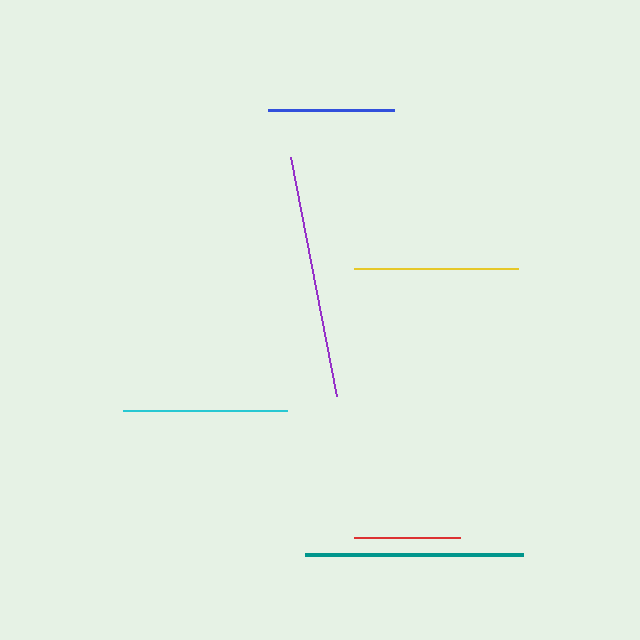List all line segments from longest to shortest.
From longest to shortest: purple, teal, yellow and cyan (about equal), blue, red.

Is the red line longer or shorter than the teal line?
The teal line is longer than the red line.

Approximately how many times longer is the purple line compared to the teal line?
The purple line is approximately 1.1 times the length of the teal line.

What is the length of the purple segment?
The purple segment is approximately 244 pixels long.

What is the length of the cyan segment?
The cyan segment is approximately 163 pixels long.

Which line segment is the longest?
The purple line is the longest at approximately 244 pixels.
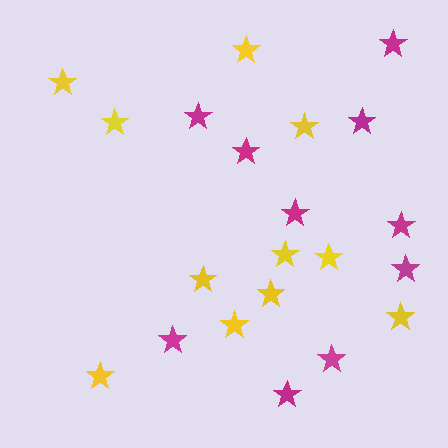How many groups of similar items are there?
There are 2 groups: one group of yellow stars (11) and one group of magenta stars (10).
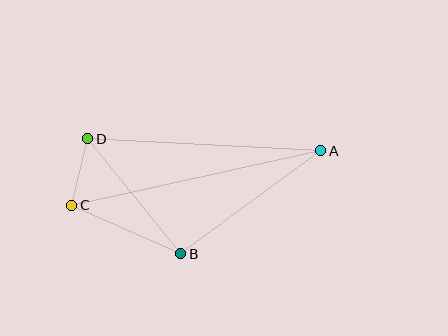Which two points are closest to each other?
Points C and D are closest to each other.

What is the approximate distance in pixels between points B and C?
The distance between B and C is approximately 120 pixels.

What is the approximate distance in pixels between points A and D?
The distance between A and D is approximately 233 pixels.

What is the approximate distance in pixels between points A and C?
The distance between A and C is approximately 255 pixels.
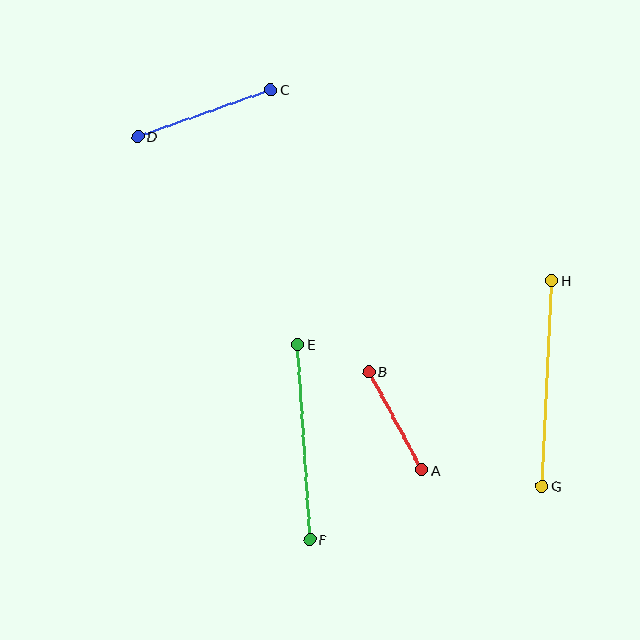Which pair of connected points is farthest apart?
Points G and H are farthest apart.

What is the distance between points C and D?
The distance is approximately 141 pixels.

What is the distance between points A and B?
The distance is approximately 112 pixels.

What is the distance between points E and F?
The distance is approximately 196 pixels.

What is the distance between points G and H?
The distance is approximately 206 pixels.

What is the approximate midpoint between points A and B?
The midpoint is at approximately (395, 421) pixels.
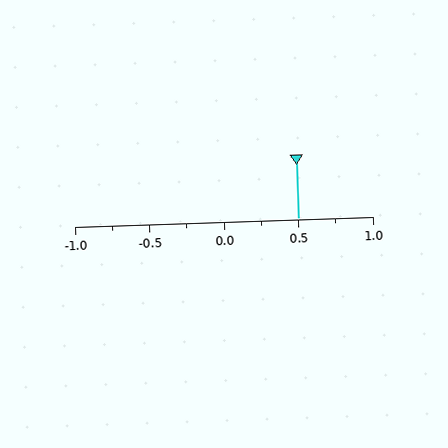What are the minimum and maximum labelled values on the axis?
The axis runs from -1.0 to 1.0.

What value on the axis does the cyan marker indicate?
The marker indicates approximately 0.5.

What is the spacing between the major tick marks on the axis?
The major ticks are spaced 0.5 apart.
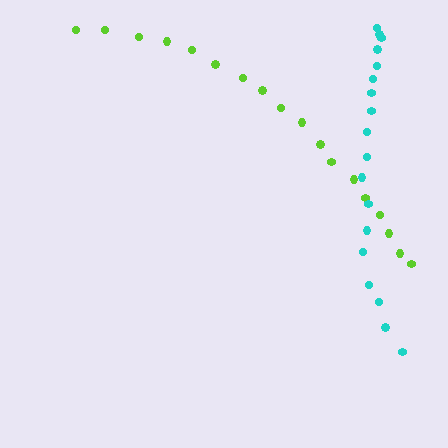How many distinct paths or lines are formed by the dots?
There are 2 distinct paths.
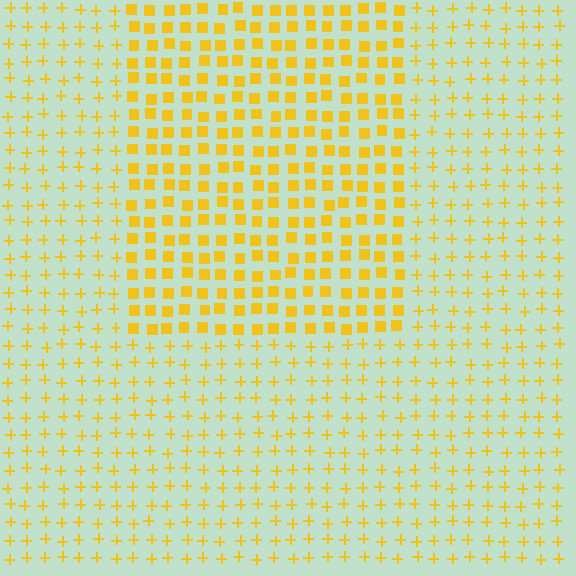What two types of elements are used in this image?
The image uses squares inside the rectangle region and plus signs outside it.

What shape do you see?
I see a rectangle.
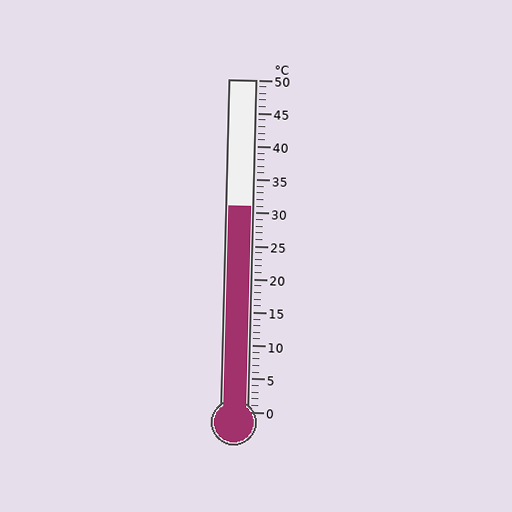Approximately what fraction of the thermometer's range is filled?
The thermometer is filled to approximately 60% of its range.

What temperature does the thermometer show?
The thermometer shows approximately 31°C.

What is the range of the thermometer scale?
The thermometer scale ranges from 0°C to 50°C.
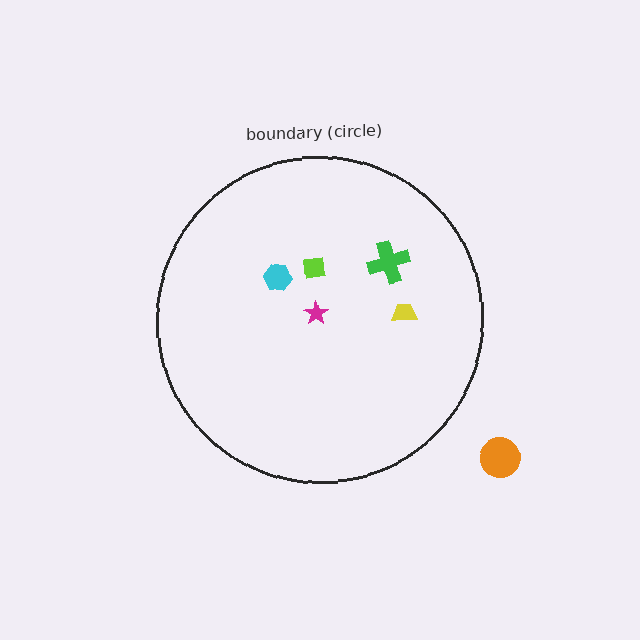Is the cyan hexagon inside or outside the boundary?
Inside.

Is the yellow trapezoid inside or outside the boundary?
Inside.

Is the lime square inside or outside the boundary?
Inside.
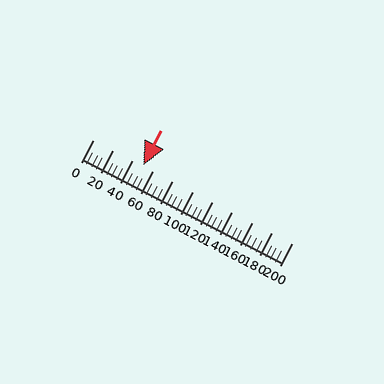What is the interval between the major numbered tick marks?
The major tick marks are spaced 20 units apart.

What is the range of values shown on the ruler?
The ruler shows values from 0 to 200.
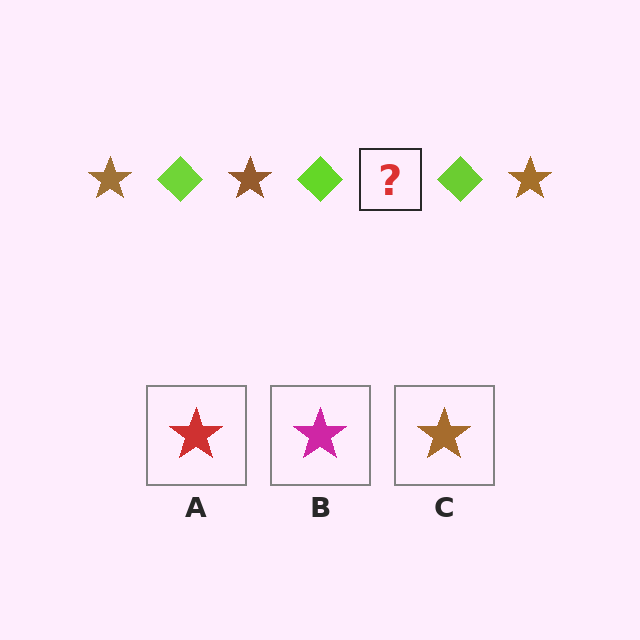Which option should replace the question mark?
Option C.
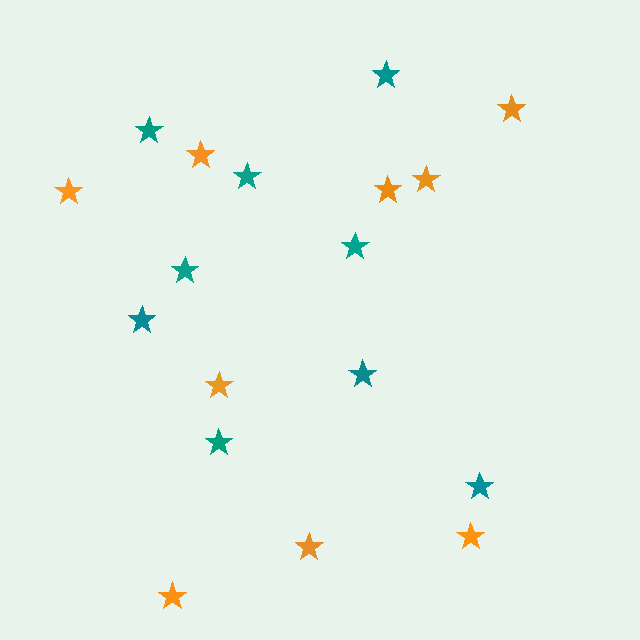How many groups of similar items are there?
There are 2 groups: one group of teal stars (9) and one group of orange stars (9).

☆ ☆ ☆ ☆ ☆

Job :: Copy exactly the lines from the one containing "What temperature does the thermometer show?" through the last line of the records above, including both, and omit every picture.

Answer to this task ::
What temperature does the thermometer show?
The thermometer shows approximately 31°C.

What is the range of the thermometer scale?
The thermometer scale ranges from 0°C to 50°C.
Is the cyan hexagon inside or outside the boundary?
Inside.

Is the yellow trapezoid inside or outside the boundary?
Inside.

Is the lime square inside or outside the boundary?
Inside.
What is the interval between the major numbered tick marks?
The major tick marks are spaced 20 units apart.

What is the range of values shown on the ruler?
The ruler shows values from 0 to 200.
Which option should replace the question mark?
Option C.
How many groups of similar items are there?
There are 2 groups: one group of teal stars (9) and one group of orange stars (9).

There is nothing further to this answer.